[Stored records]
⟨

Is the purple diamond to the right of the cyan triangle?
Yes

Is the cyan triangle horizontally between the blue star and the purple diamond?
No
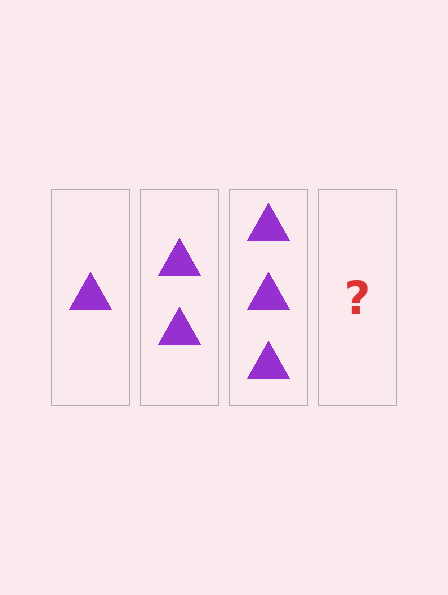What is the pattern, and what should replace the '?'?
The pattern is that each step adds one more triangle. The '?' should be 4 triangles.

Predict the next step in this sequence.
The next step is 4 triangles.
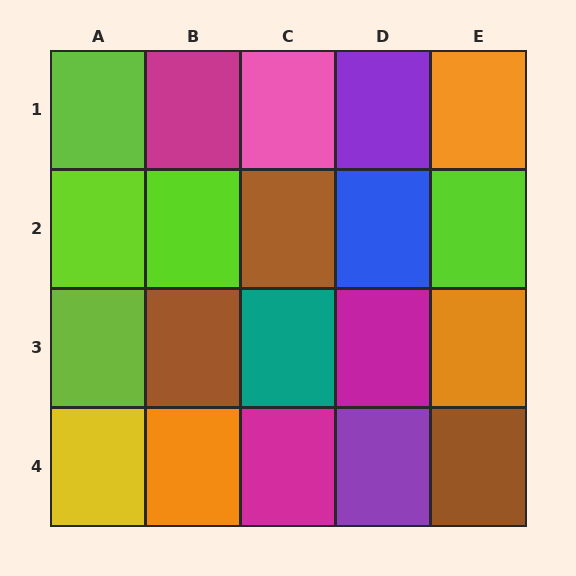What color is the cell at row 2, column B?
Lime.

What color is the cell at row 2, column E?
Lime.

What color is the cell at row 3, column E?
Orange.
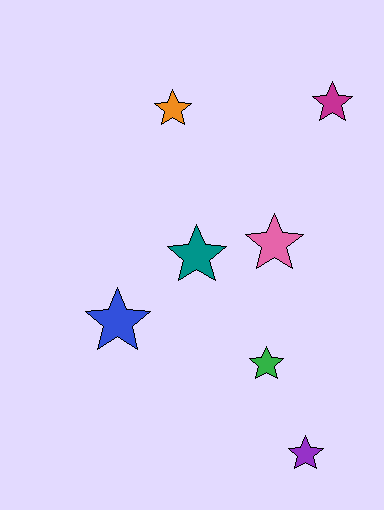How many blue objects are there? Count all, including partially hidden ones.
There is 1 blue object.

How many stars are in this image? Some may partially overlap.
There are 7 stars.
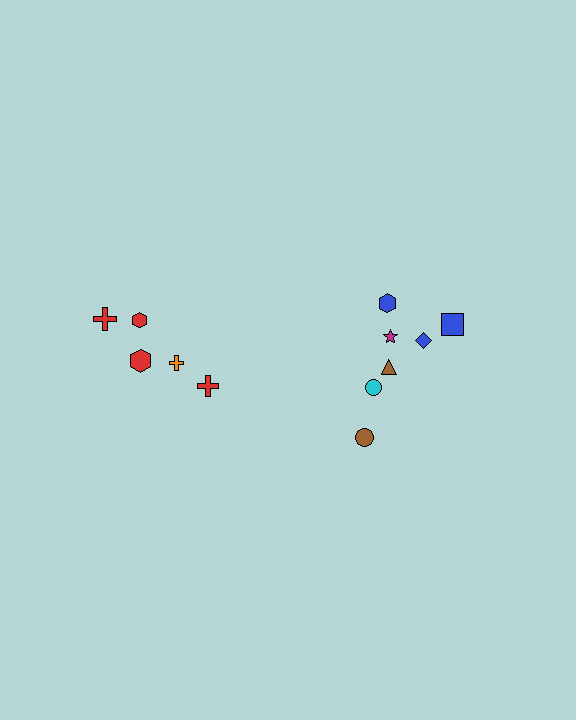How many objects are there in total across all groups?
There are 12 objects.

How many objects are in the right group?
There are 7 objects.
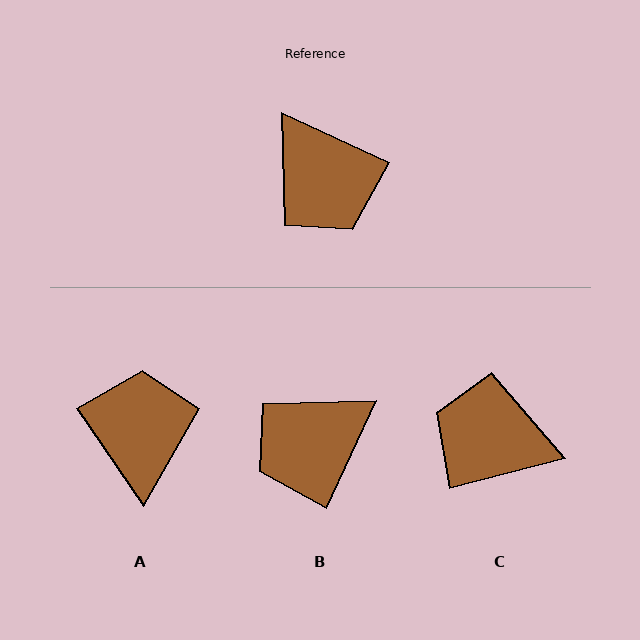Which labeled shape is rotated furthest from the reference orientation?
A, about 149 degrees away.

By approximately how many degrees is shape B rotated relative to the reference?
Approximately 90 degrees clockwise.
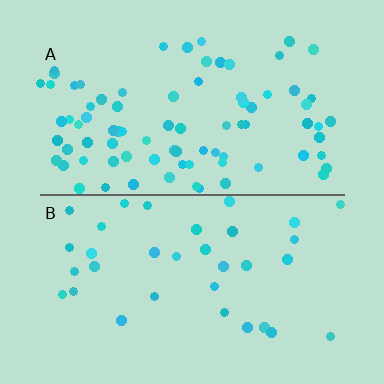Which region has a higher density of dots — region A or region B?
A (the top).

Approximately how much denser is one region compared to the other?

⟩

> INSTRUCTION: Quote every entry exactly, with the pictures omitted.

> SOLUTION TO THIS PROBLEM:
Is the purple diamond to the right of the cyan triangle?
Yes

Is the cyan triangle horizontally between the blue star and the purple diamond?
No
What is the pattern, and what should replace the '?'?
The pattern is that each step adds one more triangle. The '?' should be 4 triangles.

Predict the next step in this sequence.
The next step is 4 triangles.
What color is the cell at row 2, column B?
Lime.

What color is the cell at row 2, column E?
Lime.

What color is the cell at row 3, column E?
Orange.
How many blue objects are there? Count all, including partially hidden ones.
There is 1 blue object.

How many stars are in this image? Some may partially overlap.
There are 7 stars.
How many objects are there in total across all groups?
There are 12 objects.

How many objects are in the right group?
There are 7 objects.
Which labeled shape is rotated furthest from the reference orientation?
A, about 149 degrees away.

By approximately how many degrees is shape B rotated relative to the reference?
Approximately 90 degrees clockwise.
Which region has a higher density of dots — region A or region B?
A (the top).

Approximately how much denser is one region compared to the other?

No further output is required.